:: What to do ::
For this exercise, repeat all of the material verbatim apart from its images.
___
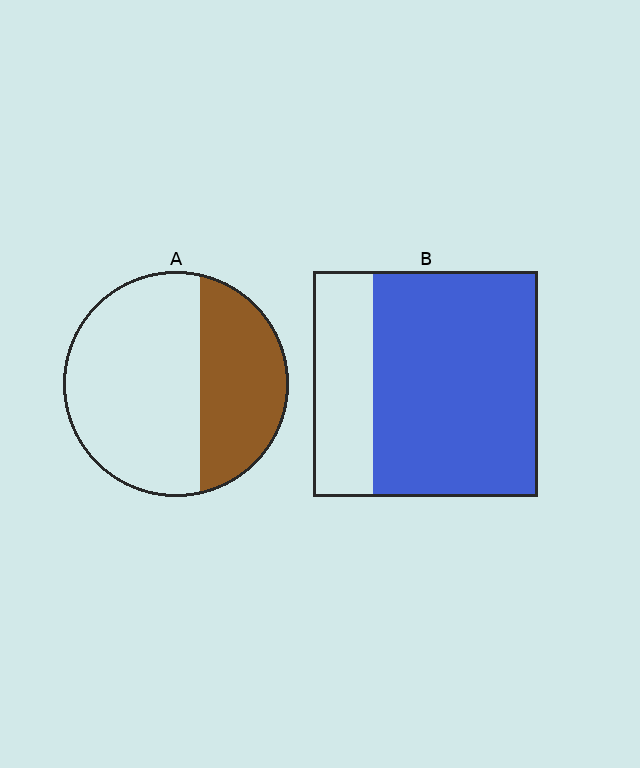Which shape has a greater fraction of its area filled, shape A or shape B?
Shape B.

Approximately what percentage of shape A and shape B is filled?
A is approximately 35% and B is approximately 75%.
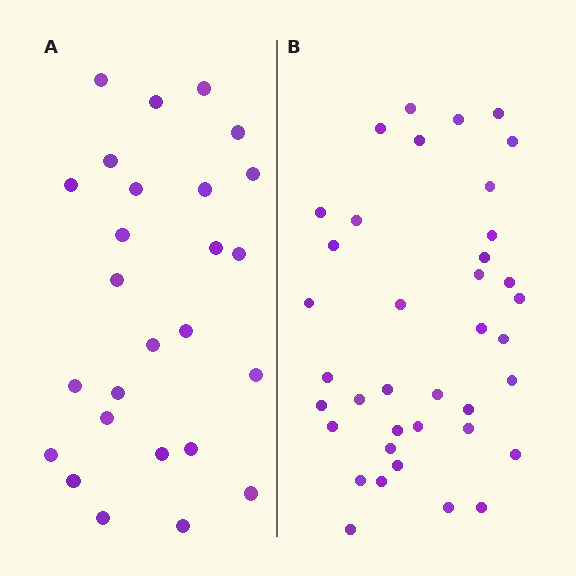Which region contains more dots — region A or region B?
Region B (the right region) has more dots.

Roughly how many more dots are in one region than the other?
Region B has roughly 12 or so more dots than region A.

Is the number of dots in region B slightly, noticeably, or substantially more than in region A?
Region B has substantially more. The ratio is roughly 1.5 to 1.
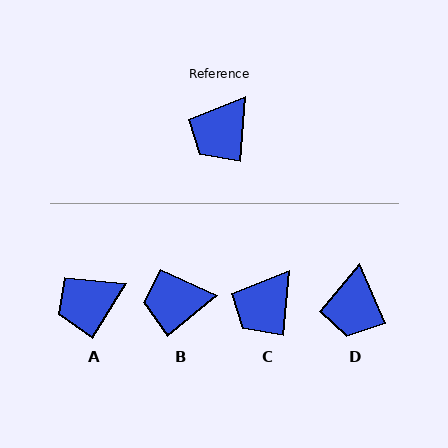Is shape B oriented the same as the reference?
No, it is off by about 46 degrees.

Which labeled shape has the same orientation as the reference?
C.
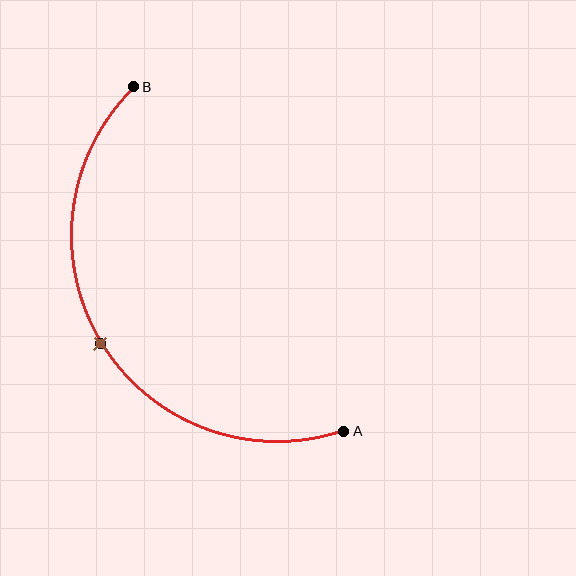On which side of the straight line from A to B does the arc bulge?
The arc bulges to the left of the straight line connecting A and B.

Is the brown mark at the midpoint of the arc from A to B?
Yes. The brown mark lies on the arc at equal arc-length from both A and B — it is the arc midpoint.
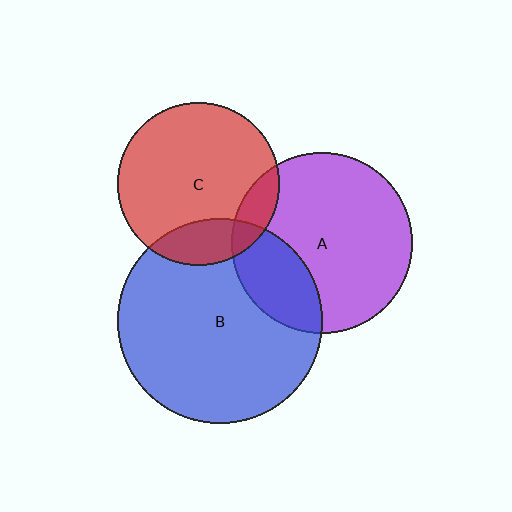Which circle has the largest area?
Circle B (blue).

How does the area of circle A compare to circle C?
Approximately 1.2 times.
___
:: The solution ::
Which shape has a greater fraction of its area filled, shape A or shape B?
Shape B.

Approximately what percentage of shape A and shape B is filled?
A is approximately 35% and B is approximately 75%.
Which region contains more dots — region A or region B?
Region B (the right region) has more dots.

Roughly how many more dots are in one region than the other?
Region B has roughly 12 or so more dots than region A.

Is the number of dots in region B slightly, noticeably, or substantially more than in region A?
Region B has substantially more. The ratio is roughly 1.5 to 1.
Is shape B oriented the same as the reference?
No, it is off by about 46 degrees.

Which labeled shape has the same orientation as the reference?
C.
On which side of the straight line from A to B does the arc bulge?
The arc bulges to the left of the straight line connecting A and B.

Is the brown mark at the midpoint of the arc from A to B?
Yes. The brown mark lies on the arc at equal arc-length from both A and B — it is the arc midpoint.
Which circle has the largest area?
Circle B (blue).

How does the area of circle A compare to circle C?
Approximately 1.2 times.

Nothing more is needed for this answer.